(Saved data entries)
· · ·
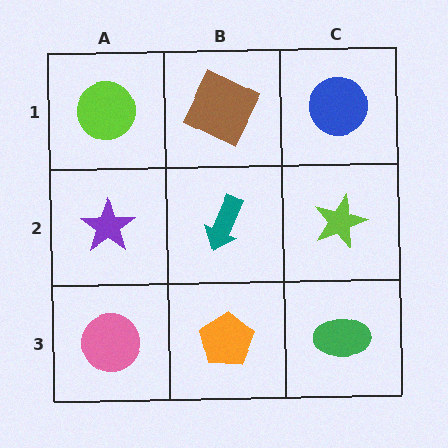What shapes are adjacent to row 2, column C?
A blue circle (row 1, column C), a green ellipse (row 3, column C), a teal arrow (row 2, column B).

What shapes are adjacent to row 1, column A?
A purple star (row 2, column A), a brown square (row 1, column B).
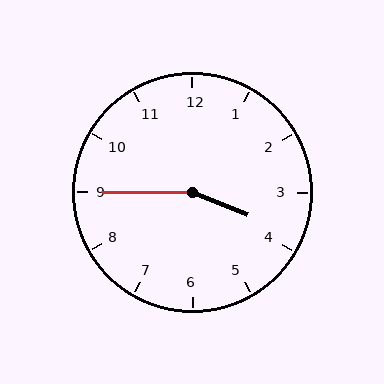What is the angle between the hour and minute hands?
Approximately 158 degrees.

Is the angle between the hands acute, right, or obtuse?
It is obtuse.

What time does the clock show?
3:45.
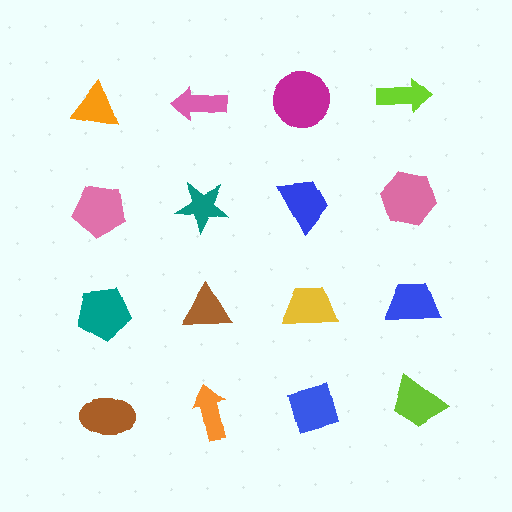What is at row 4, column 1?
A brown ellipse.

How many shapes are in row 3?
4 shapes.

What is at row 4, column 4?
A lime trapezoid.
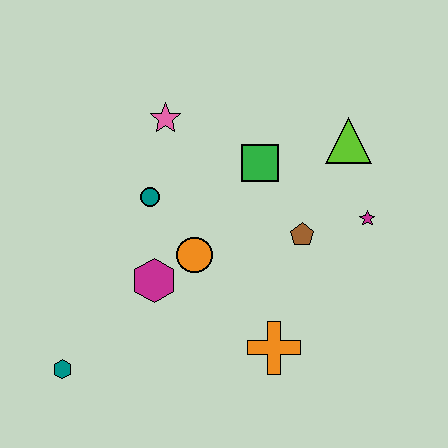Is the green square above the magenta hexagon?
Yes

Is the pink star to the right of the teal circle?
Yes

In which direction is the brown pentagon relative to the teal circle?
The brown pentagon is to the right of the teal circle.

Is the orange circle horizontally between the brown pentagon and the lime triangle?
No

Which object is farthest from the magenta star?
The teal hexagon is farthest from the magenta star.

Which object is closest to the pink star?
The teal circle is closest to the pink star.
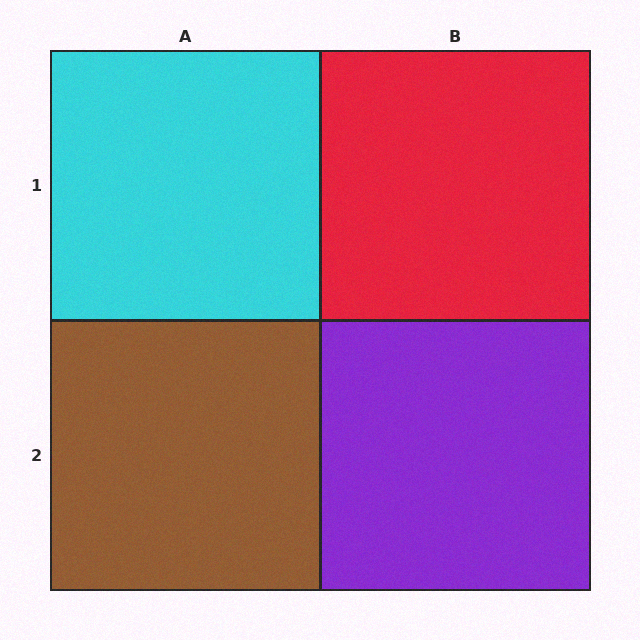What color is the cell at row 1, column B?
Red.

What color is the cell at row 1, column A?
Cyan.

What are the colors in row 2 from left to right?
Brown, purple.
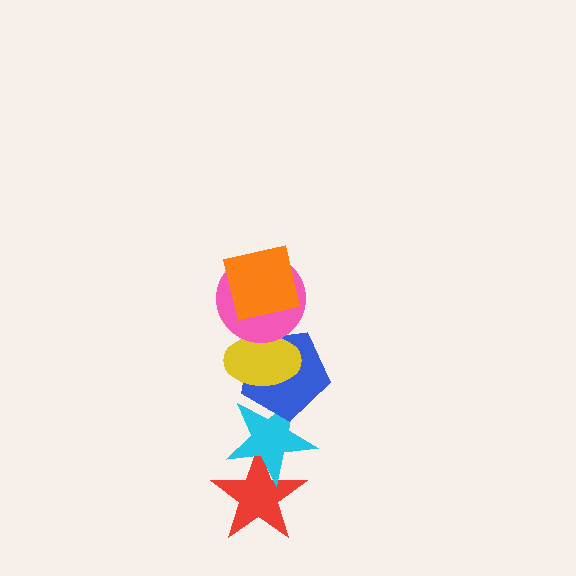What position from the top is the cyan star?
The cyan star is 5th from the top.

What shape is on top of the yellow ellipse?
The pink circle is on top of the yellow ellipse.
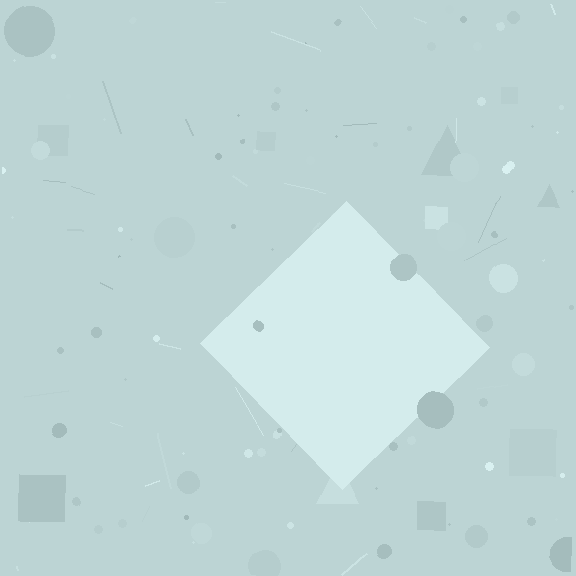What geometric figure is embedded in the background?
A diamond is embedded in the background.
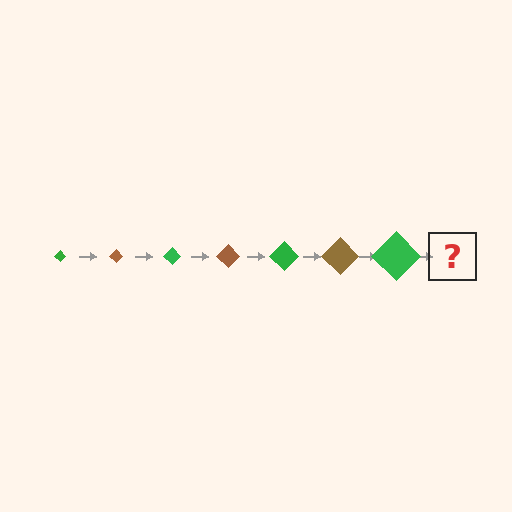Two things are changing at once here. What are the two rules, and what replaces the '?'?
The two rules are that the diamond grows larger each step and the color cycles through green and brown. The '?' should be a brown diamond, larger than the previous one.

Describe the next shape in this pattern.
It should be a brown diamond, larger than the previous one.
· · ·
§ **PROBLEM DESCRIPTION**
Leave out the pictures and transcribe everything else exactly.

§ **RESPONSE BELOW**
What shapes are adjacent to row 2, column C?
A blue circle (row 1, column C), a green ellipse (row 3, column C), a teal arrow (row 2, column B).

What shapes are adjacent to row 1, column A?
A purple star (row 2, column A), a brown square (row 1, column B).
What is the angle between the hour and minute hands?
Approximately 158 degrees.

Is the angle between the hands acute, right, or obtuse?
It is obtuse.

What time does the clock show?
3:45.
What is at row 4, column 1?
A brown ellipse.

How many shapes are in row 3?
4 shapes.

What is at row 4, column 4?
A lime trapezoid.
Is the green square above the magenta hexagon?
Yes

Is the pink star to the right of the teal circle?
Yes

In which direction is the brown pentagon relative to the teal circle?
The brown pentagon is to the right of the teal circle.

Is the orange circle horizontally between the brown pentagon and the lime triangle?
No

Which object is farthest from the magenta star?
The teal hexagon is farthest from the magenta star.

Which object is closest to the pink star?
The teal circle is closest to the pink star.
What color is the cell at row 1, column B?
Red.

What color is the cell at row 1, column A?
Cyan.

What are the colors in row 2 from left to right?
Brown, purple.
What position from the top is the cyan star?
The cyan star is 5th from the top.

What shape is on top of the yellow ellipse?
The pink circle is on top of the yellow ellipse.
What geometric figure is embedded in the background?
A diamond is embedded in the background.
Two things are changing at once here. What are the two rules, and what replaces the '?'?
The two rules are that the diamond grows larger each step and the color cycles through green and brown. The '?' should be a brown diamond, larger than the previous one.

Describe the next shape in this pattern.
It should be a brown diamond, larger than the previous one.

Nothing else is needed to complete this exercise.